- [PROBLEM REQUIREMENTS]:
The listing below must be repeated word for word, with its images excluded.
-=-=-
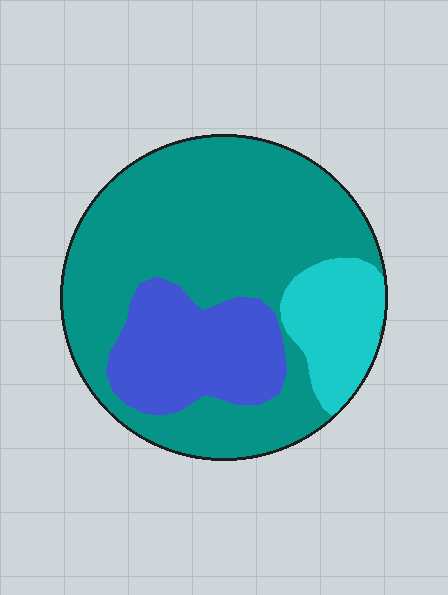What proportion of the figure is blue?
Blue covers roughly 20% of the figure.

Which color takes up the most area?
Teal, at roughly 65%.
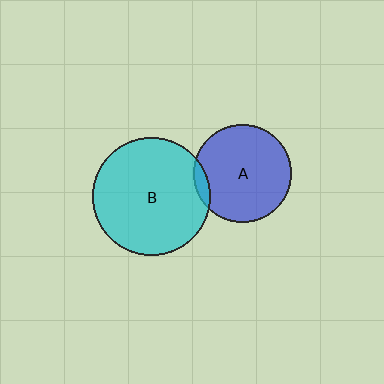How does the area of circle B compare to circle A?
Approximately 1.5 times.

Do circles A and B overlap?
Yes.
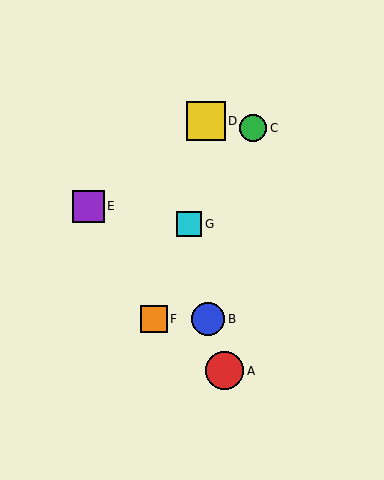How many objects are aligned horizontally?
2 objects (B, F) are aligned horizontally.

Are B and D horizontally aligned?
No, B is at y≈319 and D is at y≈121.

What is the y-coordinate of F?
Object F is at y≈319.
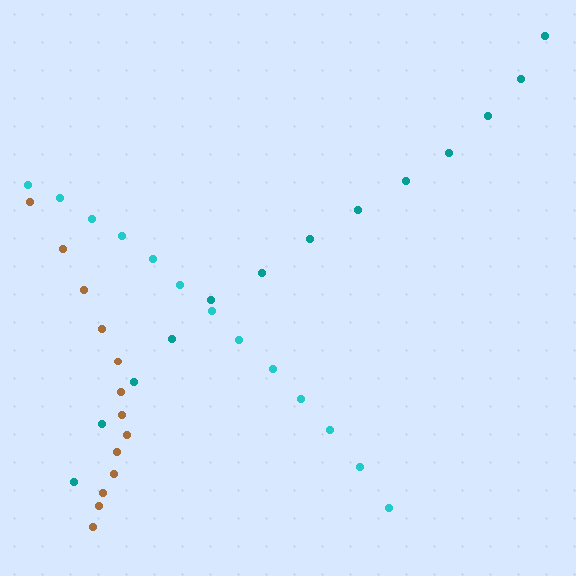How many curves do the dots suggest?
There are 3 distinct paths.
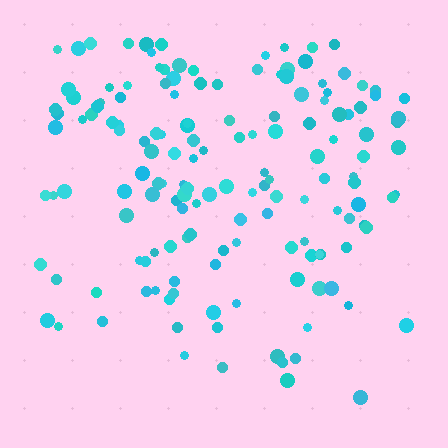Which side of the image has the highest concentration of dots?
The top.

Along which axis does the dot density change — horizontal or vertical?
Vertical.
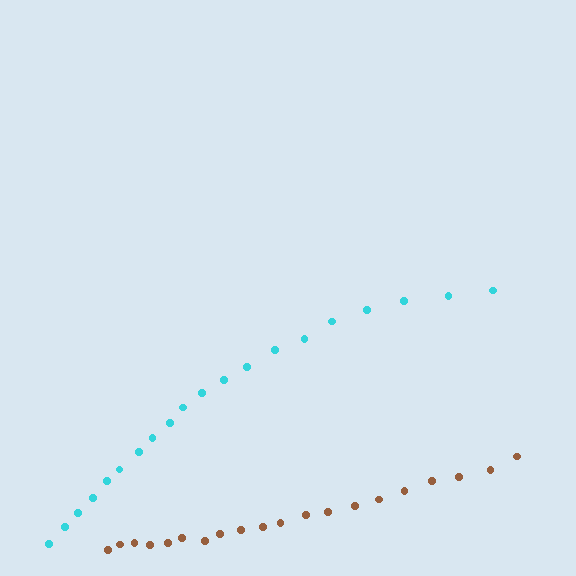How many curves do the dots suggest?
-=-=-
- [RESULT OF THE TASK]:
What proportion of the figure is blue?
Blue covers roughly 20% of the figure.

Which color takes up the most area?
Teal, at roughly 65%.
How does the area of circle B compare to circle A?
Approximately 1.5 times.

Do circles A and B overlap?
Yes.
How many objects are aligned horizontally?
2 objects (B, F) are aligned horizontally.

Are B and D horizontally aligned?
No, B is at y≈319 and D is at y≈121.

What is the y-coordinate of F?
Object F is at y≈319.
How many curves do the dots suggest?
There are 3 distinct paths.
Which side of the image has the highest concentration of dots?
The top.

Along which axis does the dot density change — horizontal or vertical?
Vertical.
How many curves do the dots suggest?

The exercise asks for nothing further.